- **Work item**
The line with "What change would restore the symmetry?" and each line following it, up to the final line of the data, should be set down exactly; pictures stay out.

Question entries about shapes
*-*-*
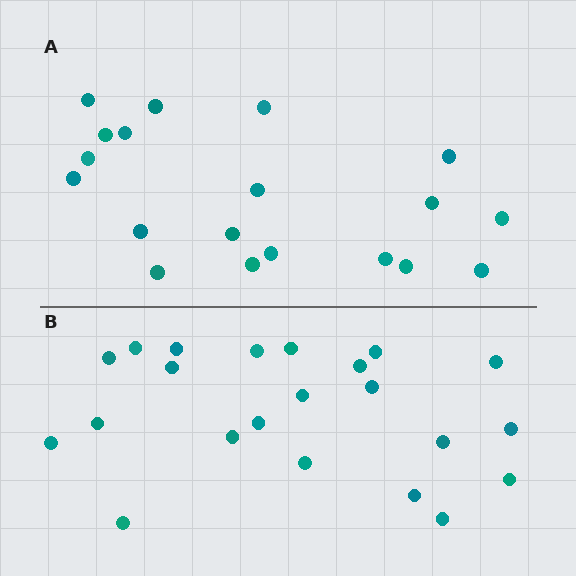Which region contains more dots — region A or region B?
Region B (the bottom region) has more dots.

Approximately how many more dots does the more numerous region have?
Region B has just a few more — roughly 2 or 3 more dots than region A.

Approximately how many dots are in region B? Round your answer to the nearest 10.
About 20 dots. (The exact count is 22, which rounds to 20.)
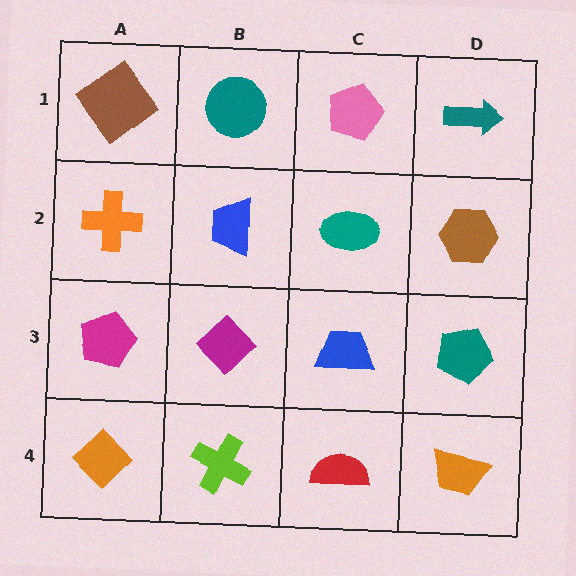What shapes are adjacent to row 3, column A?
An orange cross (row 2, column A), an orange diamond (row 4, column A), a magenta diamond (row 3, column B).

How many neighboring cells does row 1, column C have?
3.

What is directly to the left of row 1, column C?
A teal circle.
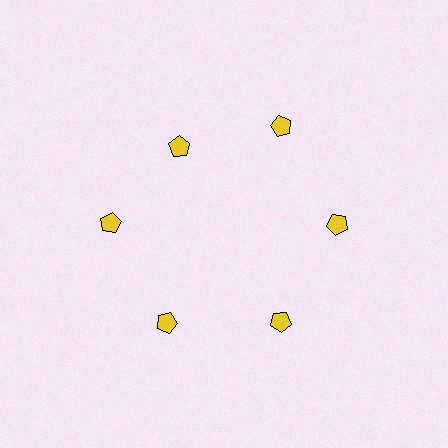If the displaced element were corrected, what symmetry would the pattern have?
It would have 6-fold rotational symmetry — the pattern would map onto itself every 60 degrees.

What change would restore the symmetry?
The symmetry would be restored by moving it outward, back onto the ring so that all 6 pentagons sit at equal angles and equal distance from the center.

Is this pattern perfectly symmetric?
No. The 6 yellow pentagons are arranged in a ring, but one element near the 11 o'clock position is pulled inward toward the center, breaking the 6-fold rotational symmetry.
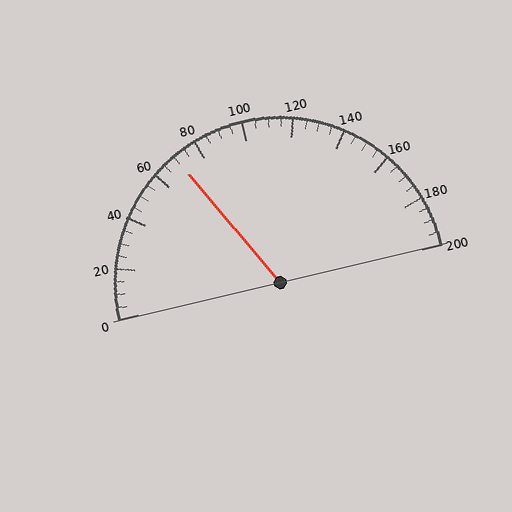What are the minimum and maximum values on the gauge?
The gauge ranges from 0 to 200.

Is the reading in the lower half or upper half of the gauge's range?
The reading is in the lower half of the range (0 to 200).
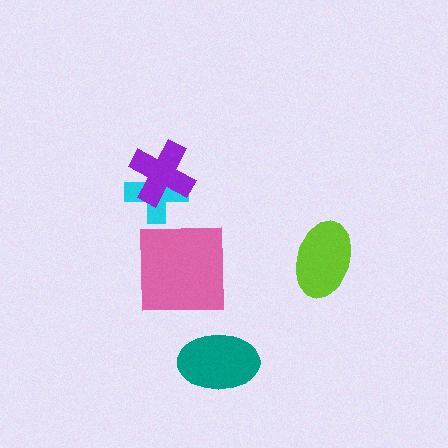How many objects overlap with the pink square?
0 objects overlap with the pink square.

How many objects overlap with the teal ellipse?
0 objects overlap with the teal ellipse.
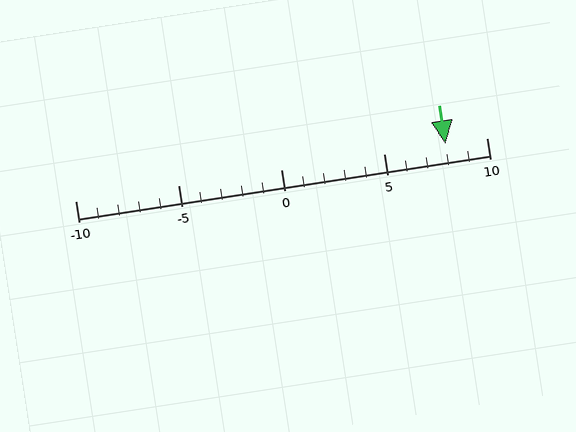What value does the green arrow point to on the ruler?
The green arrow points to approximately 8.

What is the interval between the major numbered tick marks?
The major tick marks are spaced 5 units apart.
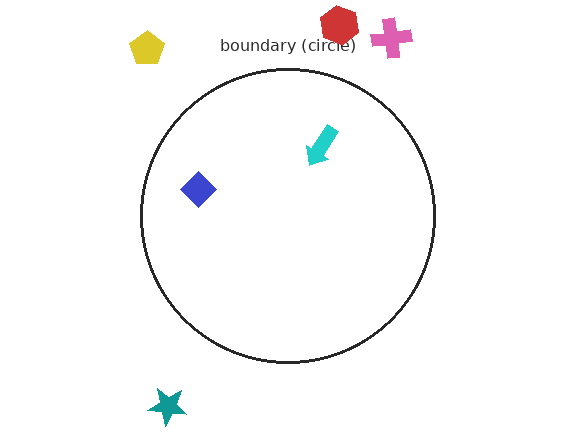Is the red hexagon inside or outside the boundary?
Outside.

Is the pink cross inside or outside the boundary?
Outside.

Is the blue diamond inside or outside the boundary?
Inside.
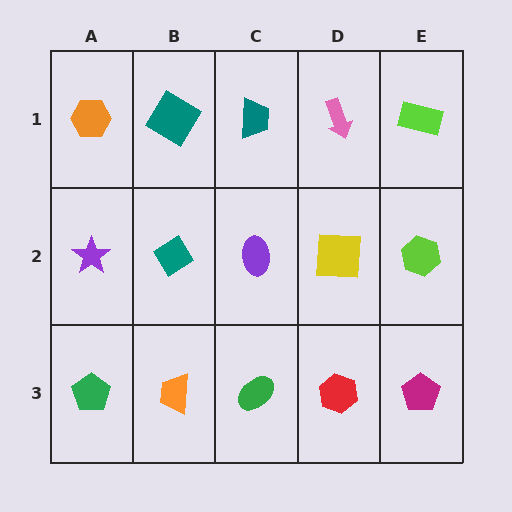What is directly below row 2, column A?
A green pentagon.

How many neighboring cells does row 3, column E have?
2.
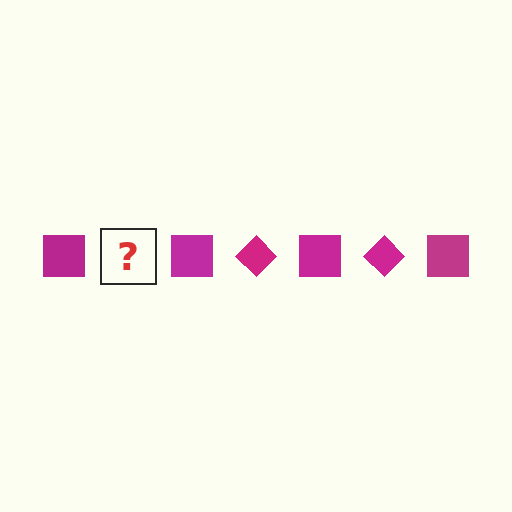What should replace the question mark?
The question mark should be replaced with a magenta diamond.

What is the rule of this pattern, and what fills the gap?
The rule is that the pattern cycles through square, diamond shapes in magenta. The gap should be filled with a magenta diamond.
*-*-*
- **Reply**
What change would restore the symmetry?
The symmetry would be restored by moving it outward, back onto the ring so that all 6 pentagons sit at equal angles and equal distance from the center.

Is this pattern perfectly symmetric?
No. The 6 yellow pentagons are arranged in a ring, but one element near the 11 o'clock position is pulled inward toward the center, breaking the 6-fold rotational symmetry.
What are the minimum and maximum values on the gauge?
The gauge ranges from 0 to 200.

Is the reading in the lower half or upper half of the gauge's range?
The reading is in the lower half of the range (0 to 200).
How many objects overlap with the pink square?
0 objects overlap with the pink square.

How many objects overlap with the teal ellipse?
0 objects overlap with the teal ellipse.
What value does the green arrow point to on the ruler?
The green arrow points to approximately 8.

What is the interval between the major numbered tick marks?
The major tick marks are spaced 5 units apart.
Is the red hexagon inside or outside the boundary?
Outside.

Is the pink cross inside or outside the boundary?
Outside.

Is the blue diamond inside or outside the boundary?
Inside.
What is directly below row 2, column A?
A green pentagon.

How many neighboring cells does row 3, column E have?
2.
What should replace the question mark?
The question mark should be replaced with a magenta diamond.

What is the rule of this pattern, and what fills the gap?
The rule is that the pattern cycles through square, diamond shapes in magenta. The gap should be filled with a magenta diamond.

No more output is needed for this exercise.